Short problem: Your task is to print all of the material verbatim.

Data provided:

◇ ◇ ◇ ◇ ◇

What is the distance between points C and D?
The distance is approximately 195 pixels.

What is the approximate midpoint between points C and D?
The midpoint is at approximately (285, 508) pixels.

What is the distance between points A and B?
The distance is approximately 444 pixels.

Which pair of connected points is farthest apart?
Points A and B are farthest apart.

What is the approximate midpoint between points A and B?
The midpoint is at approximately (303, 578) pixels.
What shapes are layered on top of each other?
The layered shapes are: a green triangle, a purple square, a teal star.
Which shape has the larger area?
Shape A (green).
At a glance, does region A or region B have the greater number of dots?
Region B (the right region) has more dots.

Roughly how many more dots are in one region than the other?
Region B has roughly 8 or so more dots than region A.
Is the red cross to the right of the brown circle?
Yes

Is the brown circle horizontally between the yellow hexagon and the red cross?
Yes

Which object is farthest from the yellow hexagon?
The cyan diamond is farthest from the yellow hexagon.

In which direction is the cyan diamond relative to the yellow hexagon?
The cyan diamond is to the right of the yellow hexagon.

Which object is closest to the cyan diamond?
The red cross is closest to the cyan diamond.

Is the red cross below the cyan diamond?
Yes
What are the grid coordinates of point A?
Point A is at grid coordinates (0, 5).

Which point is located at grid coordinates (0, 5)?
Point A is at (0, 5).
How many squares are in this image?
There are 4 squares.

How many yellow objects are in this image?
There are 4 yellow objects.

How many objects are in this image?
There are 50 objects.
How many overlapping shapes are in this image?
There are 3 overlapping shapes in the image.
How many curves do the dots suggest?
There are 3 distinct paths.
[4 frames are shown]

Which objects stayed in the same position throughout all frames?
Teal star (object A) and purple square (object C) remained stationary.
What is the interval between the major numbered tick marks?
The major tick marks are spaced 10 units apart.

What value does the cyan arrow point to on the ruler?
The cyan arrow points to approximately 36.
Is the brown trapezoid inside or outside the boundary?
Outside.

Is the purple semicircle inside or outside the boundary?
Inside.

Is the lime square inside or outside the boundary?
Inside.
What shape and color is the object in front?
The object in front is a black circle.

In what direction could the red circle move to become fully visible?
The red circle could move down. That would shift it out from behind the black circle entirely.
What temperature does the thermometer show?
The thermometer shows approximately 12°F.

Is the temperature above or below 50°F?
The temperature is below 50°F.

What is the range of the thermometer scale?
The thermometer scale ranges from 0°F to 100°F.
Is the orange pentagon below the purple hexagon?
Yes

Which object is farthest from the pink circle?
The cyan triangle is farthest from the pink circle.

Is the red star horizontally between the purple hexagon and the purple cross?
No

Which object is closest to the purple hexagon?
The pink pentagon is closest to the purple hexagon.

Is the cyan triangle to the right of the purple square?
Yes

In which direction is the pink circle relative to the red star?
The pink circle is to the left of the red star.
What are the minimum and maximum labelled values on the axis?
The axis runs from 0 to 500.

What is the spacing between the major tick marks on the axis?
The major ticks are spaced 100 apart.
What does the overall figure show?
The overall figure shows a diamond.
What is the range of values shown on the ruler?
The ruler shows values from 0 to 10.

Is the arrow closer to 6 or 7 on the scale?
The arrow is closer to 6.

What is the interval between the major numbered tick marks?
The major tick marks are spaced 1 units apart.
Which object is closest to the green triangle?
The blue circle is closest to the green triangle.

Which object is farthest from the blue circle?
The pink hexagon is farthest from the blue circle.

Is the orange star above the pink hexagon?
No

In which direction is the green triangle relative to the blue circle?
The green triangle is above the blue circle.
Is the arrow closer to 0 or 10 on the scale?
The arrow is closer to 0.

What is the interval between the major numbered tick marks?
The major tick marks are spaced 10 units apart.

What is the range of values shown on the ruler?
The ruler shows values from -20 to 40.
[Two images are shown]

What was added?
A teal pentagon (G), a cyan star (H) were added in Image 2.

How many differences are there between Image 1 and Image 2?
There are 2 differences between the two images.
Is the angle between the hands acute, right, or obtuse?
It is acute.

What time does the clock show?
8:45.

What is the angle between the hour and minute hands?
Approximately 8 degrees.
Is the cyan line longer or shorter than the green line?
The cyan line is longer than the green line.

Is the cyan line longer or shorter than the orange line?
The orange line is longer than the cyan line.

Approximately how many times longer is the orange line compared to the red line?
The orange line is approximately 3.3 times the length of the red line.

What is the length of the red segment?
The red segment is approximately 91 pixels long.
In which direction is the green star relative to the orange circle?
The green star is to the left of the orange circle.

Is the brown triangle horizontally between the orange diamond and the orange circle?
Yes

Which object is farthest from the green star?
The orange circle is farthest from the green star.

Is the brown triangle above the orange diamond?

◇ ◇ ◇ ◇ ◇

Worked solution:
What is the distance between points C and D?
The distance is approximately 195 pixels.

What is the approximate midpoint between points C and D?
The midpoint is at approximately (285, 508) pixels.

What is the distance between points A and B?
The distance is approximately 444 pixels.

Which pair of connected points is farthest apart?
Points A and B are farthest apart.

What is the approximate midpoint between points A and B?
The midpoint is at approximately (303, 578) pixels.
What shapes are layered on top of each other?
The layered shapes are: a green triangle, a purple square, a teal star.
Which shape has the larger area?
Shape A (green).
At a glance, does region A or region B have the greater number of dots?
Region B (the right region) has more dots.

Roughly how many more dots are in one region than the other?
Region B has roughly 8 or so more dots than region A.
Is the red cross to the right of the brown circle?
Yes

Is the brown circle horizontally between the yellow hexagon and the red cross?
Yes

Which object is farthest from the yellow hexagon?
The cyan diamond is farthest from the yellow hexagon.

In which direction is the cyan diamond relative to the yellow hexagon?
The cyan diamond is to the right of the yellow hexagon.

Which object is closest to the cyan diamond?
The red cross is closest to the cyan diamond.

Is the red cross below the cyan diamond?
Yes
What are the grid coordinates of point A?
Point A is at grid coordinates (0, 5).

Which point is located at grid coordinates (0, 5)?
Point A is at (0, 5).
How many squares are in this image?
There are 4 squares.

How many yellow objects are in this image?
There are 4 yellow objects.

How many objects are in this image?
There are 50 objects.
How many overlapping shapes are in this image?
There are 3 overlapping shapes in the image.
How many curves do the dots suggest?
There are 3 distinct paths.
[4 frames are shown]

Which objects stayed in the same position throughout all frames?
Teal star (object A) and purple square (object C) remained stationary.
What is the interval between the major numbered tick marks?
The major tick marks are spaced 10 units apart.

What value does the cyan arrow point to on the ruler?
The cyan arrow points to approximately 36.
Is the brown trapezoid inside or outside the boundary?
Outside.

Is the purple semicircle inside or outside the boundary?
Inside.

Is the lime square inside or outside the boundary?
Inside.
What shape and color is the object in front?
The object in front is a black circle.

In what direction could the red circle move to become fully visible?
The red circle could move down. That would shift it out from behind the black circle entirely.
What temperature does the thermometer show?
The thermometer shows approximately 12°F.

Is the temperature above or below 50°F?
The temperature is below 50°F.

What is the range of the thermometer scale?
The thermometer scale ranges from 0°F to 100°F.
Is the orange pentagon below the purple hexagon?
Yes

Which object is farthest from the pink circle?
The cyan triangle is farthest from the pink circle.

Is the red star horizontally between the purple hexagon and the purple cross?
No

Which object is closest to the purple hexagon?
The pink pentagon is closest to the purple hexagon.

Is the cyan triangle to the right of the purple square?
Yes

In which direction is the pink circle relative to the red star?
The pink circle is to the left of the red star.
What are the minimum and maximum labelled values on the axis?
The axis runs from 0 to 500.

What is the spacing between the major tick marks on the axis?
The major ticks are spaced 100 apart.
What does the overall figure show?
The overall figure shows a diamond.
What is the range of values shown on the ruler?
The ruler shows values from 0 to 10.

Is the arrow closer to 6 or 7 on the scale?
The arrow is closer to 6.

What is the interval between the major numbered tick marks?
The major tick marks are spaced 1 units apart.
Which object is closest to the green triangle?
The blue circle is closest to the green triangle.

Which object is farthest from the blue circle?
The pink hexagon is farthest from the blue circle.

Is the orange star above the pink hexagon?
No

In which direction is the green triangle relative to the blue circle?
The green triangle is above the blue circle.
Is the arrow closer to 0 or 10 on the scale?
The arrow is closer to 0.

What is the interval between the major numbered tick marks?
The major tick marks are spaced 10 units apart.

What is the range of values shown on the ruler?
The ruler shows values from -20 to 40.
[Two images are shown]

What was added?
A teal pentagon (G), a cyan star (H) were added in Image 2.

How many differences are there between Image 1 and Image 2?
There are 2 differences between the two images.
Is the angle between the hands acute, right, or obtuse?
It is acute.

What time does the clock show?
8:45.

What is the angle between the hour and minute hands?
Approximately 8 degrees.
Is the cyan line longer or shorter than the green line?
The cyan line is longer than the green line.

Is the cyan line longer or shorter than the orange line?
The orange line is longer than the cyan line.

Approximately how many times longer is the orange line compared to the red line?
The orange line is approximately 3.3 times the length of the red line.

What is the length of the red segment?
The red segment is approximately 91 pixels long.
In which direction is the green star relative to the orange circle?
The green star is to the left of the orange circle.

Is the brown triangle horizontally between the orange diamond and the orange circle?
Yes

Which object is farthest from the green star?
The orange circle is farthest from the green star.

Is the brown triangle above the orange diamond?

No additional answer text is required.